**EXERCISE DIRECTIONS:** Write out exactly the lines below that run from the one containing "How many pentagons are in this image?" through the one containing "[4 frames are shown]", both included, with no other lines.

Generated figure question entries:

####

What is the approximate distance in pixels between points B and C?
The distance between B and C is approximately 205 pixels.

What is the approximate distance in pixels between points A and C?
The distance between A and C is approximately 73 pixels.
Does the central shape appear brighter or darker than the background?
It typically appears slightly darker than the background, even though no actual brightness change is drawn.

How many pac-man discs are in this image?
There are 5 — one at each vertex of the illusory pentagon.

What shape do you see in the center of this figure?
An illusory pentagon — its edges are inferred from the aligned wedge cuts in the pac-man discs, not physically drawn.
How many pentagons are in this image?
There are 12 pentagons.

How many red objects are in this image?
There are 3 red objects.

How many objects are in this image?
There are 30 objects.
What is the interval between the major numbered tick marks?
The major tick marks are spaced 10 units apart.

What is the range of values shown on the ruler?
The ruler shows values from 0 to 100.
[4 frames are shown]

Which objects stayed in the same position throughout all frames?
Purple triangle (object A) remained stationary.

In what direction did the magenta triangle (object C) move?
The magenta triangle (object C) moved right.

####

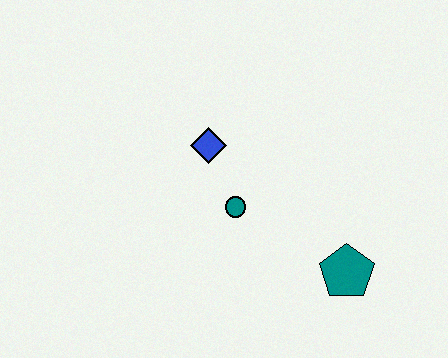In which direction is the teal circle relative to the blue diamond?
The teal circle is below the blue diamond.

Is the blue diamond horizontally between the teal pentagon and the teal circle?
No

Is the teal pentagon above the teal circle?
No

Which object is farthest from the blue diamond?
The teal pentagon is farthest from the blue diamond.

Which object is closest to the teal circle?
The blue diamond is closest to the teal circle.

####

**SOLVED PROBLEM:**
How many pentagons are in this image?
There are 12 pentagons.

How many red objects are in this image?
There are 3 red objects.

How many objects are in this image?
There are 30 objects.
What is the interval between the major numbered tick marks?
The major tick marks are spaced 10 units apart.

What is the range of values shown on the ruler?
The ruler shows values from 0 to 100.
[4 frames are shown]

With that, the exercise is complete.